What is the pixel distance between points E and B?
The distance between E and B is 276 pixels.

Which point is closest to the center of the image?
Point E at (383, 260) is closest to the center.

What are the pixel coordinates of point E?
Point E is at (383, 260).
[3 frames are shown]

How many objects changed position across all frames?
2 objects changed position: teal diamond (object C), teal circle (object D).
######
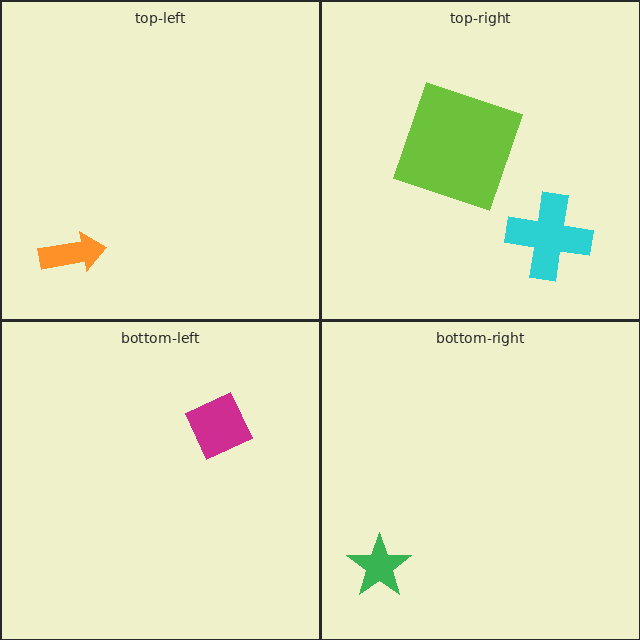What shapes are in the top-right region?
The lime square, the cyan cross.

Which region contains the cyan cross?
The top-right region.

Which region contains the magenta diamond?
######
Work to complete: Among the entries above, locate the lines containing "Which region contains the cyan cross?" and "Which region contains the magenta diamond?", and transcribe exactly those two lines and all lines between.

Completed exercise:
Which region contains the cyan cross?
The top-right region.

Which region contains the magenta diamond?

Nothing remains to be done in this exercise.